(Source data)
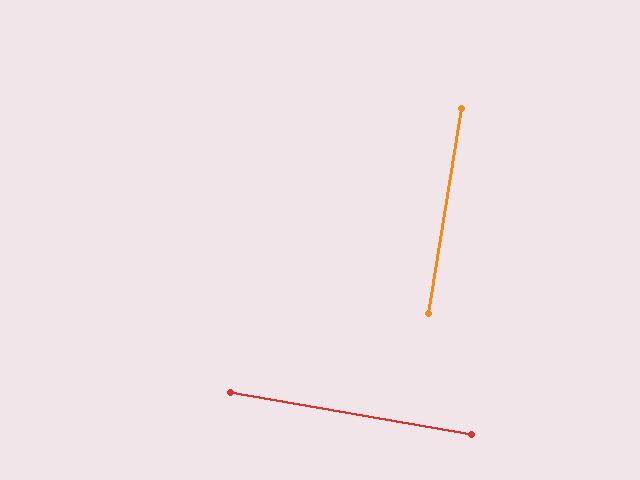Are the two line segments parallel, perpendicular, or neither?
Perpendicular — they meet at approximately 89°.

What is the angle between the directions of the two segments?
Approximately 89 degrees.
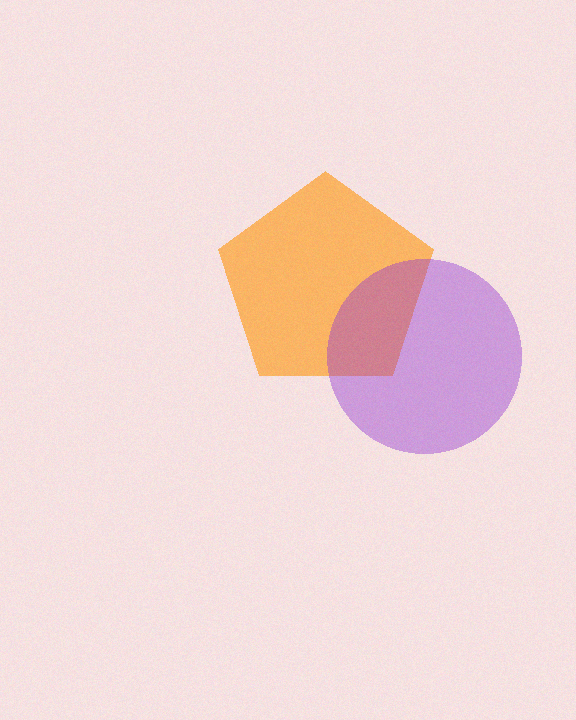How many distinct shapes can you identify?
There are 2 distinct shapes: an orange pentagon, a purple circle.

Exercise instructions: Restate the records word for word, omitting images.

Task result:
Are the two line segments parallel, perpendicular, or neither?
Perpendicular — they meet at approximately 89°.

What is the angle between the directions of the two segments?
Approximately 89 degrees.
How many distinct shapes can you identify?
There are 2 distinct shapes: an orange pentagon, a purple circle.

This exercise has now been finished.